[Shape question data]
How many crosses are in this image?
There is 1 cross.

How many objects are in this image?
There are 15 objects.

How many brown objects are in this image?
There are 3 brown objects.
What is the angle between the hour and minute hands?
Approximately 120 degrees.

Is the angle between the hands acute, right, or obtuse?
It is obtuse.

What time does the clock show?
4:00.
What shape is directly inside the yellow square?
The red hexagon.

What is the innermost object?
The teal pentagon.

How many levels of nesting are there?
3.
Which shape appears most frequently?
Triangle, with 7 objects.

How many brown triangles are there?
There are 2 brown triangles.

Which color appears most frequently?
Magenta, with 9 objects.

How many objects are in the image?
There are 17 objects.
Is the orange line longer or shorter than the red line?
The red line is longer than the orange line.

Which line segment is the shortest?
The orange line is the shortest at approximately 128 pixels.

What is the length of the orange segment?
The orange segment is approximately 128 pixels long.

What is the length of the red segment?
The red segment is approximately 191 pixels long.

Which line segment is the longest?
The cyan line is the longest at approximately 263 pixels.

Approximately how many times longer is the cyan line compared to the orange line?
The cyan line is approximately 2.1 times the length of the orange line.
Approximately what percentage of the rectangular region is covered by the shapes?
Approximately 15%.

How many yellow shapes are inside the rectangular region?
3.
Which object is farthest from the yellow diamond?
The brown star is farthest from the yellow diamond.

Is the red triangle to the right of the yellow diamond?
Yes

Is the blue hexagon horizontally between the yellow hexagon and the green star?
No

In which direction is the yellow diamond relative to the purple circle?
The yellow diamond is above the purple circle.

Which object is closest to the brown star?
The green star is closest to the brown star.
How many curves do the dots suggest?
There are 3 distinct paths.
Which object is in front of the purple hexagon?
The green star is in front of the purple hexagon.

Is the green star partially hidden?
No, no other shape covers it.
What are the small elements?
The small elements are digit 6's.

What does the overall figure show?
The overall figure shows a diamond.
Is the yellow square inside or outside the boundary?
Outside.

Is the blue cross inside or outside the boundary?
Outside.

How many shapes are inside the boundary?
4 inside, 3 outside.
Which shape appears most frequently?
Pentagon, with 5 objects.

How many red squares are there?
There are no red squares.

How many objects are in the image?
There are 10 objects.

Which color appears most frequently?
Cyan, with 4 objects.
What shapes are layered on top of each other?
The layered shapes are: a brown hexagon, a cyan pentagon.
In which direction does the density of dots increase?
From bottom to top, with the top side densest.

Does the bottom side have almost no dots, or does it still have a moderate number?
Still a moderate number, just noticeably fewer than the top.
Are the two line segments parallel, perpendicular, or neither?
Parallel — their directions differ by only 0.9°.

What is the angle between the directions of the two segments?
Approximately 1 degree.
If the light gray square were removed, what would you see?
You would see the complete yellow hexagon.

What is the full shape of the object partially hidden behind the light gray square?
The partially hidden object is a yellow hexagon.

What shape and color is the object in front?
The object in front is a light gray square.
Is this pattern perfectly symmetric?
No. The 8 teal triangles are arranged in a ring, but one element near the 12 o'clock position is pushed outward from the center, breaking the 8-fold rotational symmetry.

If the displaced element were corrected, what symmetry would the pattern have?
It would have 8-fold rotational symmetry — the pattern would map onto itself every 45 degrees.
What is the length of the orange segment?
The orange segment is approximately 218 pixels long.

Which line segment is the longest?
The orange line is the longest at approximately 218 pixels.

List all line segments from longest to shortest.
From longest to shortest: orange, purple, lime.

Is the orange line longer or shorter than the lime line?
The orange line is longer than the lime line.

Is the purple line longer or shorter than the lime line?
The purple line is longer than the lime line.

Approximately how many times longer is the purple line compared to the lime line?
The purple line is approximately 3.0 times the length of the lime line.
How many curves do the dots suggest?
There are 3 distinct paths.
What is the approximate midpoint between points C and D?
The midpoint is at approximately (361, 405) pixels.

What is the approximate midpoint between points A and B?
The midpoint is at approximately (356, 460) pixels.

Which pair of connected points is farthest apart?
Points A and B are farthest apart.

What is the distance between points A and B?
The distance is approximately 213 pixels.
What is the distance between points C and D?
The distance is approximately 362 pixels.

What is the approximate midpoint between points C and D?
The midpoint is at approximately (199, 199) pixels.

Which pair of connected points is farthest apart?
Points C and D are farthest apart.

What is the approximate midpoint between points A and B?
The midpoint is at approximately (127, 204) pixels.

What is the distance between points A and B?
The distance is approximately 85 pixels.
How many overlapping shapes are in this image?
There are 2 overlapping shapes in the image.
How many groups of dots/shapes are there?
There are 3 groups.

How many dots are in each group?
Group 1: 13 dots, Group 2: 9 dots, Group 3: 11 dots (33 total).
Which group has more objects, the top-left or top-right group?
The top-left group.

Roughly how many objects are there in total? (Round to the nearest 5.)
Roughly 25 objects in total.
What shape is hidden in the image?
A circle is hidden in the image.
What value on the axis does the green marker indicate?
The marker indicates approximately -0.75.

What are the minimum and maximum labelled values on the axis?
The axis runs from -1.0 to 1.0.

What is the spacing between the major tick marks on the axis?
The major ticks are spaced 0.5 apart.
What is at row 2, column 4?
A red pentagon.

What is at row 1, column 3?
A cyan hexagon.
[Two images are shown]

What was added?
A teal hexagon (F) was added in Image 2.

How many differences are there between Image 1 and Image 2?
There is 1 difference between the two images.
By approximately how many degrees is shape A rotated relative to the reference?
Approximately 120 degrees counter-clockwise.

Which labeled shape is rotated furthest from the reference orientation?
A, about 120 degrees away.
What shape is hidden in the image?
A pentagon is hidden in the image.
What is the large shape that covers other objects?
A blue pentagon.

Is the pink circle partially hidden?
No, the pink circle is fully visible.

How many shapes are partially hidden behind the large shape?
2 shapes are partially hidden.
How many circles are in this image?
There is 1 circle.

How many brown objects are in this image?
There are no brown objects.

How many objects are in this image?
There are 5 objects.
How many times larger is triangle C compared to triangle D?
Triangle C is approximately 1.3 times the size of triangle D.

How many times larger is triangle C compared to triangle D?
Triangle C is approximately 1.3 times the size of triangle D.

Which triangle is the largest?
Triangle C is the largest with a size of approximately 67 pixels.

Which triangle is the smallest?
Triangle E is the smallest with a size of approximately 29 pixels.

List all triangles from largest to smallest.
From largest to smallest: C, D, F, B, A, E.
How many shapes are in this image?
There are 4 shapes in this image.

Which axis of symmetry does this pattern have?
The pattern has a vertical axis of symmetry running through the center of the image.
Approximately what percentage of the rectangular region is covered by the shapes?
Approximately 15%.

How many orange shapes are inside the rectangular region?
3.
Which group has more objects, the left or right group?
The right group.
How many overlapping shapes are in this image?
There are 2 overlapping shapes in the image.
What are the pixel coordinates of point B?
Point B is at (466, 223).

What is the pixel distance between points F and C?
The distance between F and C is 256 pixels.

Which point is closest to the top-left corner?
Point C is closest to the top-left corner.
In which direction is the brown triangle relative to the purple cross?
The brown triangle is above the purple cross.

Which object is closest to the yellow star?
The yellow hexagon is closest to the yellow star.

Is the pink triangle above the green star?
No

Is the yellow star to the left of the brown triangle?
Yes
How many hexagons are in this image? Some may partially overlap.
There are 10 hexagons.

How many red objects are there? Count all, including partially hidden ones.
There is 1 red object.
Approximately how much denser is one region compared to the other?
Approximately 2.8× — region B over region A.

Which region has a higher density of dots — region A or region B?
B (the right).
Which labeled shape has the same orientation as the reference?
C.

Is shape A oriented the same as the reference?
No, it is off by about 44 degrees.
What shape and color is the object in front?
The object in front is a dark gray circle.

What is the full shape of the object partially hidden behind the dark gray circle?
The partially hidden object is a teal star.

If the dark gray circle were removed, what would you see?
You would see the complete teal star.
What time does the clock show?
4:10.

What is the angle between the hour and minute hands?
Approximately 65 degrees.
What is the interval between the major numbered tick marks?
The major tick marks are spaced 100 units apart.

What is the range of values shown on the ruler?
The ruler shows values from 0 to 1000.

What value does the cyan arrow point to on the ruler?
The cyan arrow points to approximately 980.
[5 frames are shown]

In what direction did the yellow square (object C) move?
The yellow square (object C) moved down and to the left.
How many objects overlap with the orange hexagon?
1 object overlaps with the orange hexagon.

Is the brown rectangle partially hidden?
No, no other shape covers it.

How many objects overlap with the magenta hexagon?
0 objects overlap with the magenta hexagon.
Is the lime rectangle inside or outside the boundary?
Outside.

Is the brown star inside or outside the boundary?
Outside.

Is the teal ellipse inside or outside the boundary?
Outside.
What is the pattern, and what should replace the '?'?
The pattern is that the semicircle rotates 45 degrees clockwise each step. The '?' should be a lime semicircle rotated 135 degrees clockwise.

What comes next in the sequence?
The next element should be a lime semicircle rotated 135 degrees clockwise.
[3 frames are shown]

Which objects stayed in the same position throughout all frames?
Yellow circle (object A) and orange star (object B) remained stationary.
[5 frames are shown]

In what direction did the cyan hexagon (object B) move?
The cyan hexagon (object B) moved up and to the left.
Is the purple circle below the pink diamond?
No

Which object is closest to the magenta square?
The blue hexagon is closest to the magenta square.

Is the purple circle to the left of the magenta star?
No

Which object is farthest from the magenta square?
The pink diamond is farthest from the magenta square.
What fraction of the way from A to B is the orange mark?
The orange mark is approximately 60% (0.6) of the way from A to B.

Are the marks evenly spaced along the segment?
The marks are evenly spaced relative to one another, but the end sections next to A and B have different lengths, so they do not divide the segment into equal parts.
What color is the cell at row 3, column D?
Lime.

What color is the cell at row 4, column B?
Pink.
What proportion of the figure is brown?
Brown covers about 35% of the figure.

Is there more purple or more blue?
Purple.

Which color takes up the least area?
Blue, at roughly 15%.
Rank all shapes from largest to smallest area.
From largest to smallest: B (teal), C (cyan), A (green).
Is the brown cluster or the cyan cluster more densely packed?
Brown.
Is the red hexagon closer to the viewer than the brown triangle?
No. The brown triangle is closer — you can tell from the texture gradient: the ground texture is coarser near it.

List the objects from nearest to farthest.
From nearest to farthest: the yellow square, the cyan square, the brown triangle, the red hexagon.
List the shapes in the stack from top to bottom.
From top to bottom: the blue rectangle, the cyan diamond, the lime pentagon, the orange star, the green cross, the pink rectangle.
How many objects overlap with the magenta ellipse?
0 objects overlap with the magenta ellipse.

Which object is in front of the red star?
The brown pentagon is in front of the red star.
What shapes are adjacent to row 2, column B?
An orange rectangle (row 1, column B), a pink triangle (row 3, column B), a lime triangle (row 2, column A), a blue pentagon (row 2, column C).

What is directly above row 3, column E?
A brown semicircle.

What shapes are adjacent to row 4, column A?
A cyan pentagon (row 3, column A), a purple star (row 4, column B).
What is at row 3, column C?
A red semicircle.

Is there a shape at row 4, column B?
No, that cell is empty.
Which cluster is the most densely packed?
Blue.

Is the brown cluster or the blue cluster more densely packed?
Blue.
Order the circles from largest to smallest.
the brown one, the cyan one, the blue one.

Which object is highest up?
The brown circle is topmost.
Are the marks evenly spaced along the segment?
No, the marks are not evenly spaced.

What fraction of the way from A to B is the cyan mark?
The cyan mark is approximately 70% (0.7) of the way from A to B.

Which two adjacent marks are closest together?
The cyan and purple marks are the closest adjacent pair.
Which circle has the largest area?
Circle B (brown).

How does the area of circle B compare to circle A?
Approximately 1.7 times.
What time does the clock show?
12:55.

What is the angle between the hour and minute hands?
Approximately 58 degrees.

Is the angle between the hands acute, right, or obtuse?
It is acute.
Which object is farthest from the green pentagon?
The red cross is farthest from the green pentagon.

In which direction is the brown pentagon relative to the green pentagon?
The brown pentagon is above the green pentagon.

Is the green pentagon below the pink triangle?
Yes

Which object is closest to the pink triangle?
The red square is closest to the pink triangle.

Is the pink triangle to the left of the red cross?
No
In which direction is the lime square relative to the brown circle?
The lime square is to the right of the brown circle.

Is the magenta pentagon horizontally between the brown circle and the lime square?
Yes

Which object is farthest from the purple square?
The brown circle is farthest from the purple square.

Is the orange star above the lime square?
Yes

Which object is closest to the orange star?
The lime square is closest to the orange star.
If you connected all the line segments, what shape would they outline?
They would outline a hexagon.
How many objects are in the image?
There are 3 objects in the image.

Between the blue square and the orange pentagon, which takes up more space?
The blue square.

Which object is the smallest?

**What is required**
Repeat the lines from the one containing "Between the blue" through the end of the listing, exactly and without any other lines; both ends are included.

**Task answer**
Between the blue square and the orange pentagon, which takes up more space?
The blue square.

Which object is the smallest?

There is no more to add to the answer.